• [Problem requirements] Locate "Describe the next shape in this pattern." in the data below, then output the line it is on and all following lines through the last, word for word. Skip any pictures.
[BEGIN Supplied material]
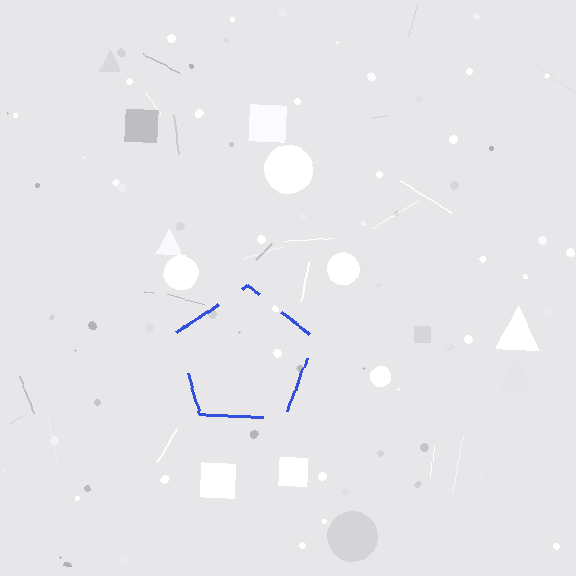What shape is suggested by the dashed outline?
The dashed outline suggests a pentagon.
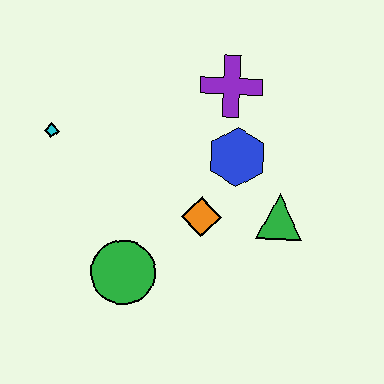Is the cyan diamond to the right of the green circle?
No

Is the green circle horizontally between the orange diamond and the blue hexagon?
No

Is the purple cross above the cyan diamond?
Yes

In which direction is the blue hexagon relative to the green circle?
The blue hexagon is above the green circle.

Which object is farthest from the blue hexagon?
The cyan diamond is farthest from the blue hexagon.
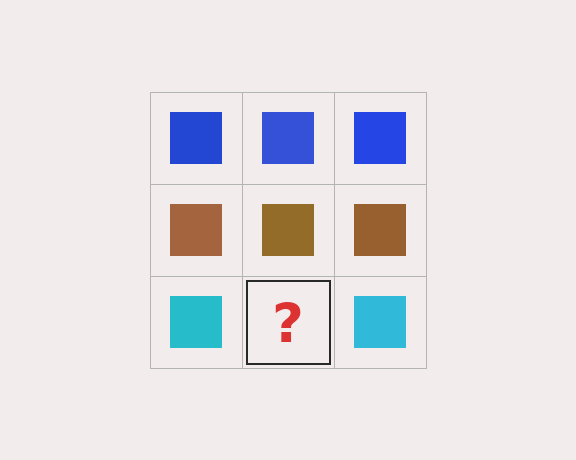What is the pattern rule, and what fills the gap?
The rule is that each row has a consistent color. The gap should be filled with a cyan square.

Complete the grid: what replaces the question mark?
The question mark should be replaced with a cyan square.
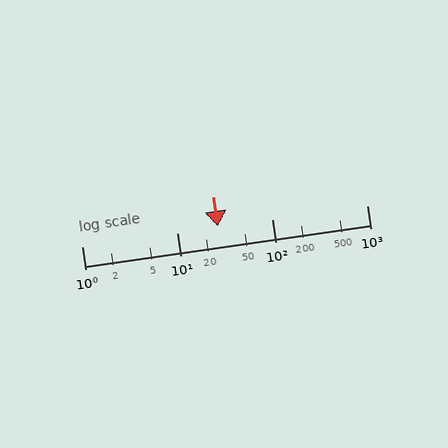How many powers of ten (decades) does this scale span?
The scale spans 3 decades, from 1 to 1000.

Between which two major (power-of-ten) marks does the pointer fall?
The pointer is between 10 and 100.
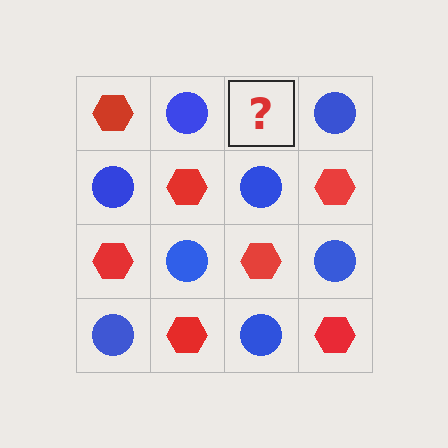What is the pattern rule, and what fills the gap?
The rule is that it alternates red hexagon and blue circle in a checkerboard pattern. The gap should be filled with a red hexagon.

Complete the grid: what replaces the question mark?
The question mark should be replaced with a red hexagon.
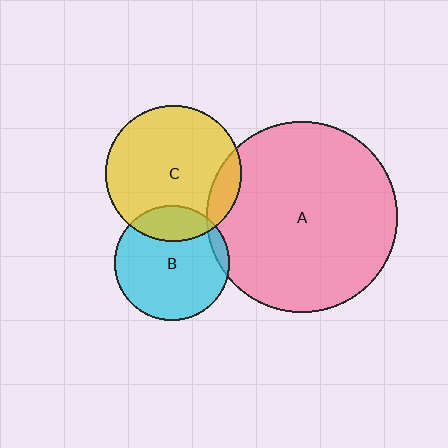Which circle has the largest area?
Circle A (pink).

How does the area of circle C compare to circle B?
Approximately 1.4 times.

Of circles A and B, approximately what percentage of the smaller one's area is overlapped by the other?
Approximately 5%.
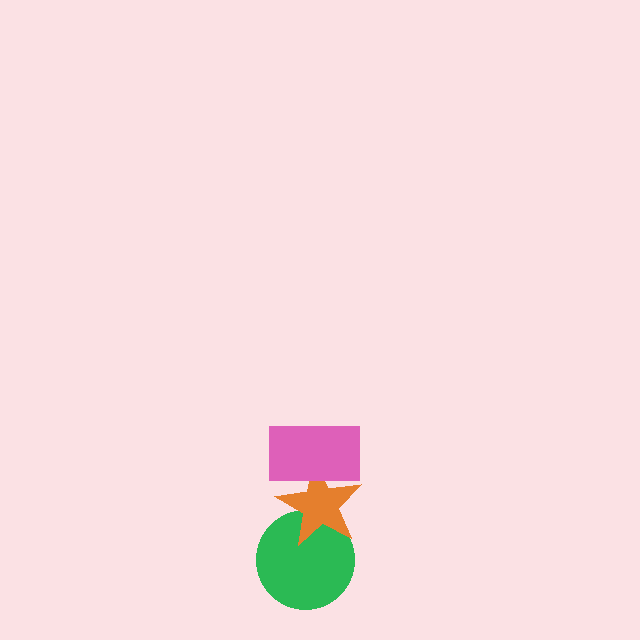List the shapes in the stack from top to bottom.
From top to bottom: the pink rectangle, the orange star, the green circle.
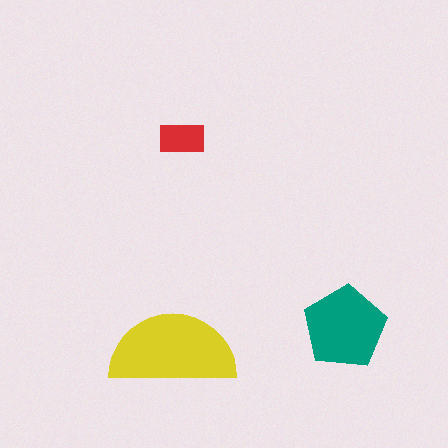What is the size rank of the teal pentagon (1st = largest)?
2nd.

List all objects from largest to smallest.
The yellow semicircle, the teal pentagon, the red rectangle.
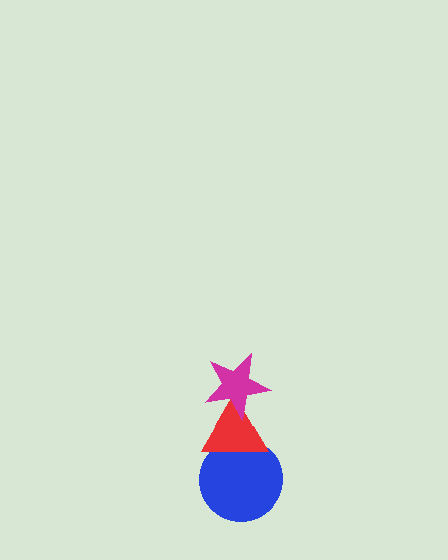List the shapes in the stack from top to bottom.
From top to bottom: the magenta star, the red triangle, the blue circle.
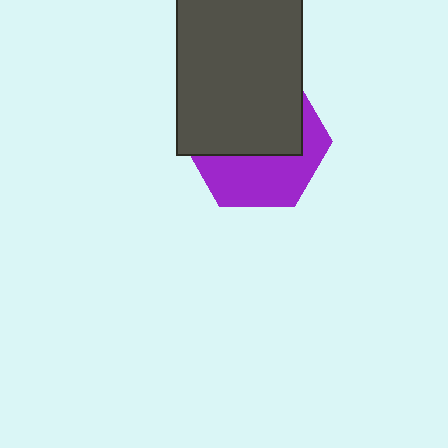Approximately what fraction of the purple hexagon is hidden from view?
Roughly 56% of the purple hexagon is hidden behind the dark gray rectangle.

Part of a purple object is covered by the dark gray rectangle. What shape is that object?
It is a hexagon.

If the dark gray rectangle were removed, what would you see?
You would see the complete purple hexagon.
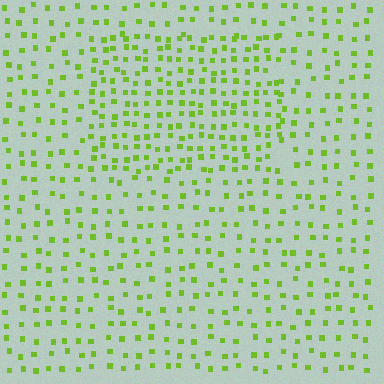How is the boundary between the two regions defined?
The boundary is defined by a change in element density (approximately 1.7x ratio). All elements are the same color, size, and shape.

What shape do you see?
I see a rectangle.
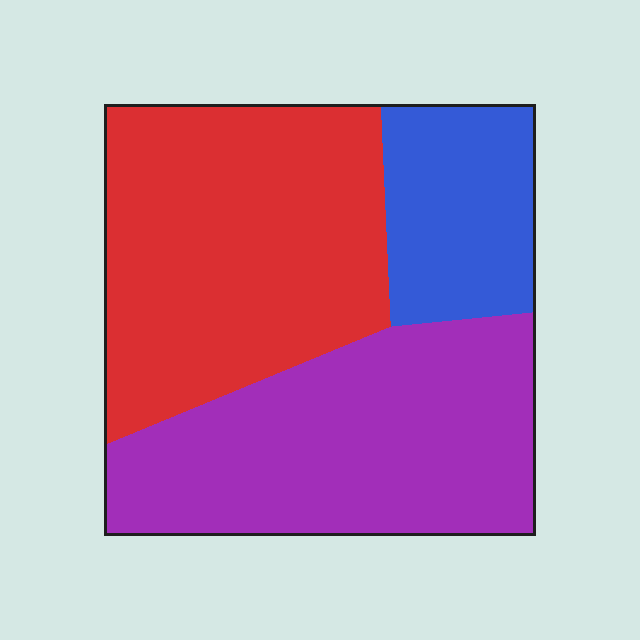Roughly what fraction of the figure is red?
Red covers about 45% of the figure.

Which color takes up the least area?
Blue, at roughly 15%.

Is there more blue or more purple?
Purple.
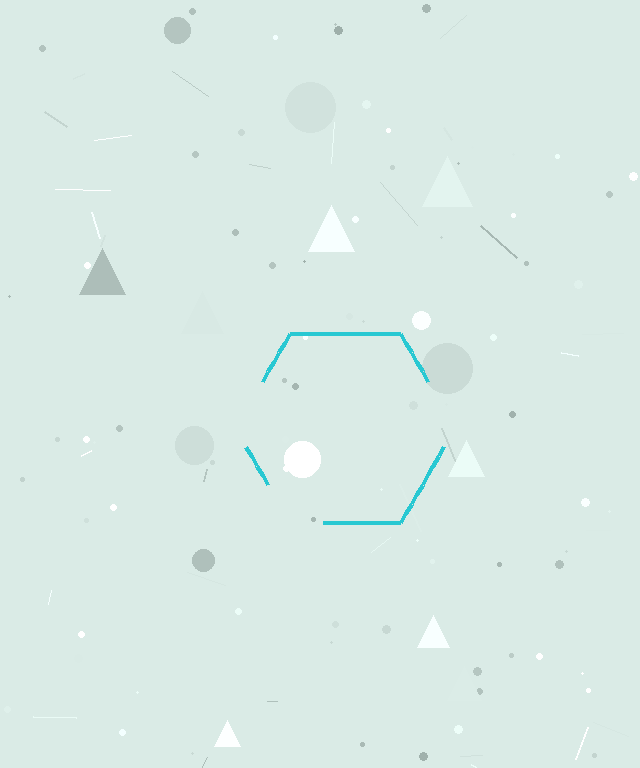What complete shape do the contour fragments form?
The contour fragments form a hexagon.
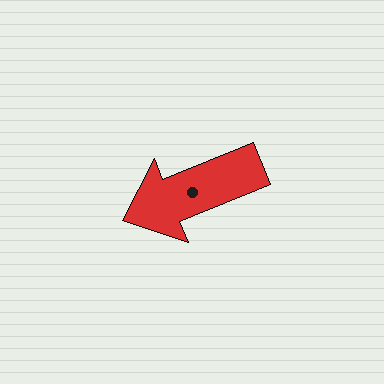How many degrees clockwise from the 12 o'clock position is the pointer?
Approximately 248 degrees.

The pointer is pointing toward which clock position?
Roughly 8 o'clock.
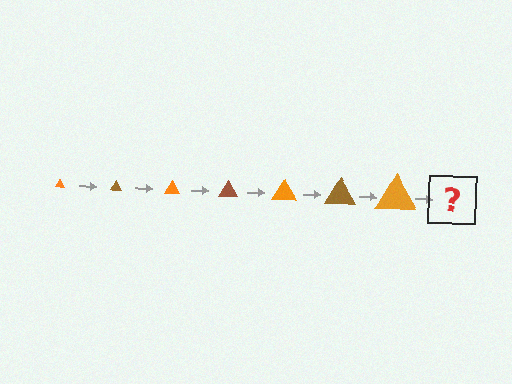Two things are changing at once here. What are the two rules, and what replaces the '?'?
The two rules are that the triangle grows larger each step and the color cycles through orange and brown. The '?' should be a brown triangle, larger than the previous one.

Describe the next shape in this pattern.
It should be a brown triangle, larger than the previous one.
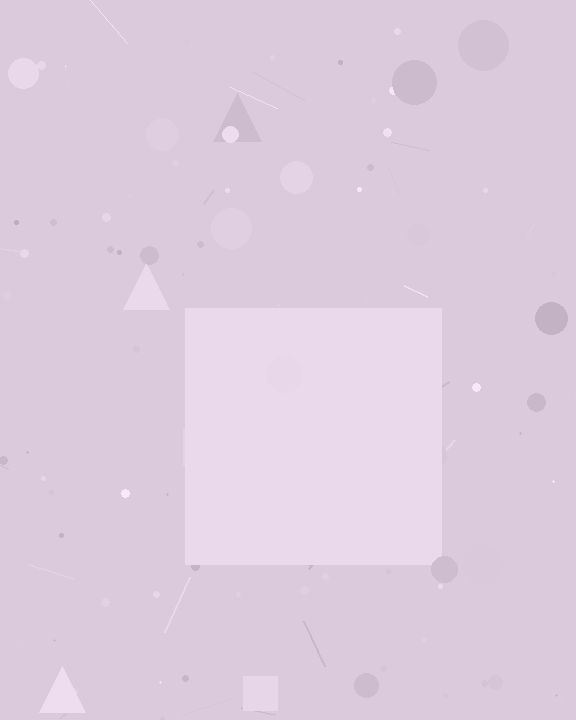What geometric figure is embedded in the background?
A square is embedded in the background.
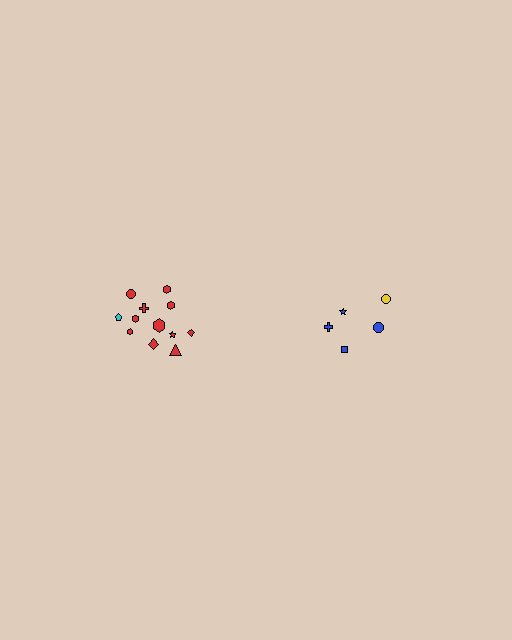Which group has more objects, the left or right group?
[END Supplied material]
• [Answer to the task]
Describe the next shape in this pattern.
It should be a brown triangle, larger than the previous one.
What geometric figure is embedded in the background?
A square is embedded in the background.
Which group has more objects, the left or right group?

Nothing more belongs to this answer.